— START DATA TO USE —
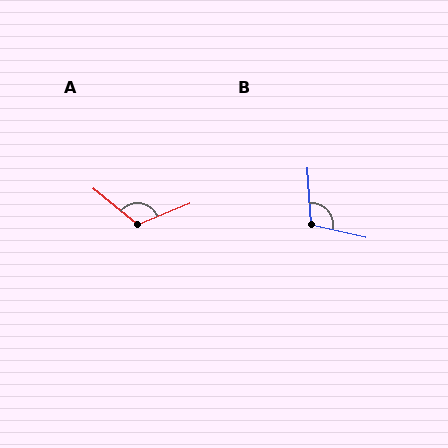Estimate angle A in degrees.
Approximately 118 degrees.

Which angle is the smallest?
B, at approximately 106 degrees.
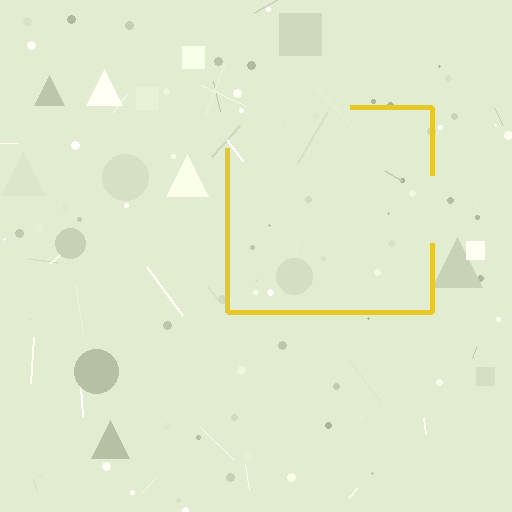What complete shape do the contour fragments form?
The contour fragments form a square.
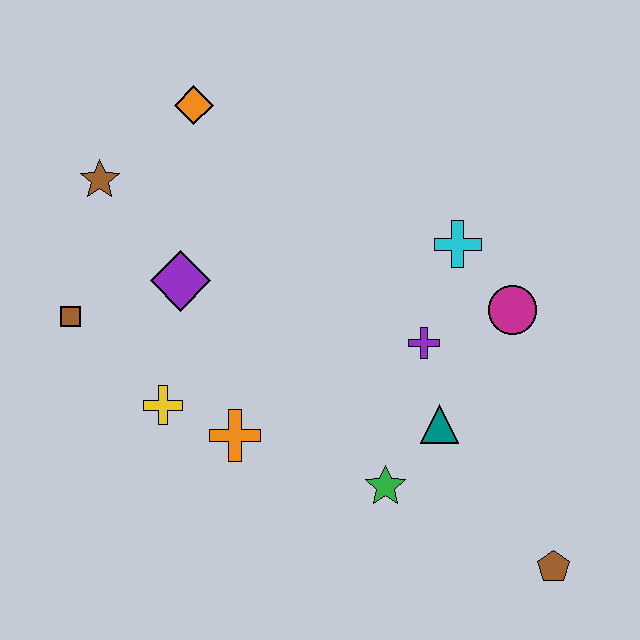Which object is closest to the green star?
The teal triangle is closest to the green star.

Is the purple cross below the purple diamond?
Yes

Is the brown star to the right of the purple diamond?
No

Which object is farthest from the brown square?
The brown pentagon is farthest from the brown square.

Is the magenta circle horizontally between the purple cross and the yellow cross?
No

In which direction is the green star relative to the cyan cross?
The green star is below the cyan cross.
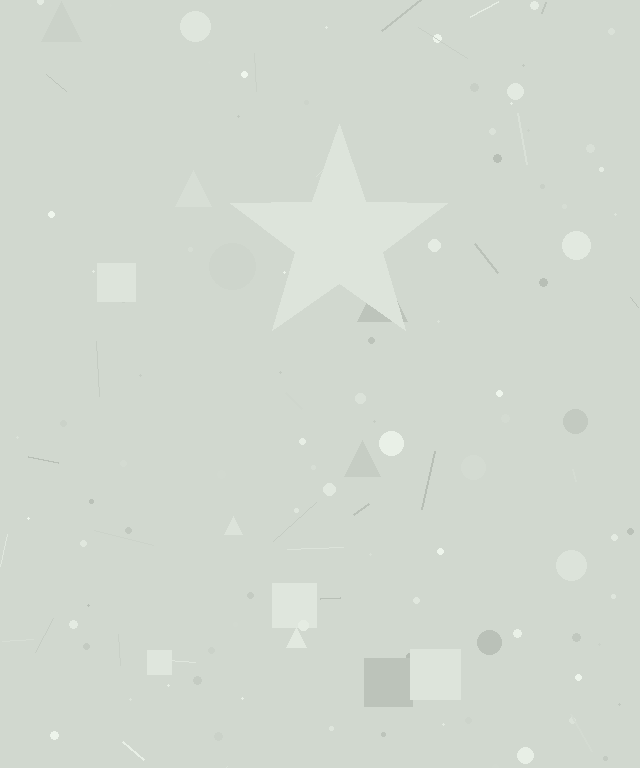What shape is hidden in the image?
— END DATA TO USE —
— START DATA TO USE —
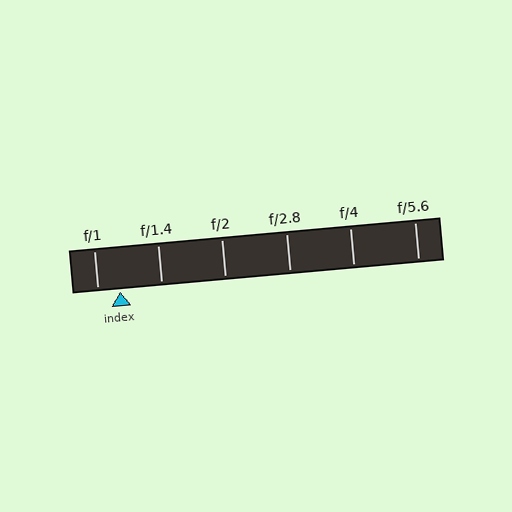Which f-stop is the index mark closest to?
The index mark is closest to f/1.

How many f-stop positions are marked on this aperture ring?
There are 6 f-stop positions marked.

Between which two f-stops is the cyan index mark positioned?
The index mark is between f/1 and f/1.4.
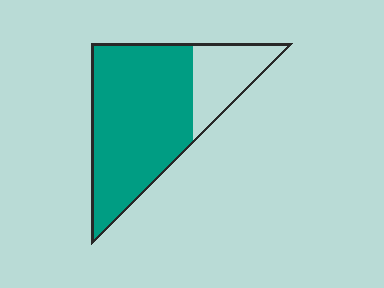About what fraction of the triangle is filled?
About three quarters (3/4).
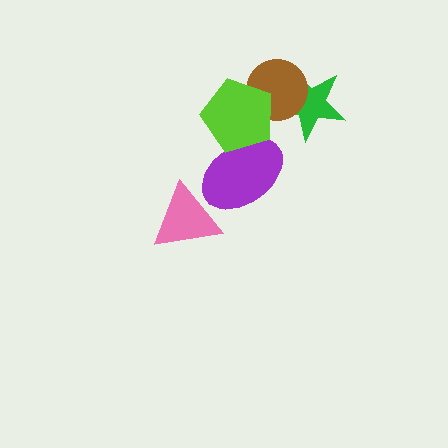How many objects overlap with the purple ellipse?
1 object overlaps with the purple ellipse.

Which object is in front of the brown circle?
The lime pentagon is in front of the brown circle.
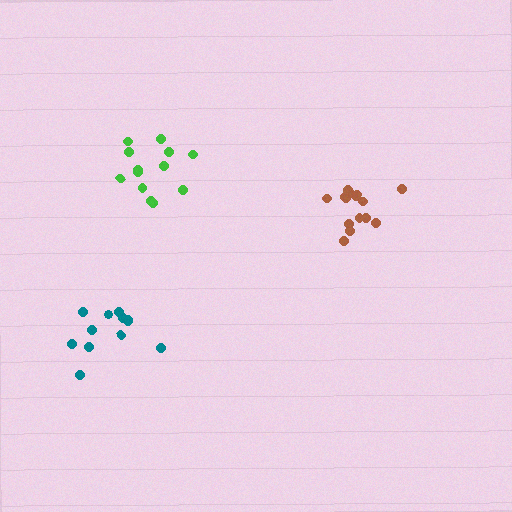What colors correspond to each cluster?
— END DATA TO USE —
— START DATA TO USE —
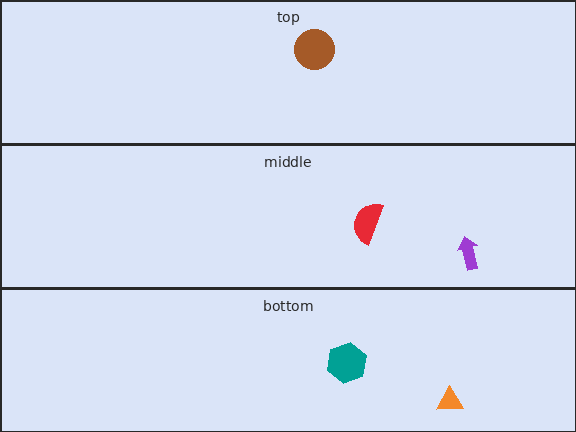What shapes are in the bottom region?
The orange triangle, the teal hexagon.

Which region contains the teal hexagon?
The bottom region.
— END DATA TO USE —
■ EXERCISE:
Make an exact copy of only the lines from the one with "Estimate angle A in degrees." through the one with "What shape is hidden in the image?". Pictures don't belong in it.

■ SOLUTION TO THIS EXERCISE:
Estimate angle A in degrees.
Approximately 118 degrees.

Which angle is the smallest?
B, at approximately 106 degrees.
What complete shape do the contour fragments form?
The contour fragments form a square.
Which object is closest to the green star?
The teal triangle is closest to the green star.

Is the purple cross below the purple diamond?
Yes

Is the brown star to the right of the purple diamond?
No

Which object is farthest from the brown square?
The brown pentagon is farthest from the brown square.

Is the magenta circle horizontally between the purple cross and the yellow cross?
No

In which direction is the green star relative to the cyan cross?
The green star is below the cyan cross.
What shape is hidden in the image?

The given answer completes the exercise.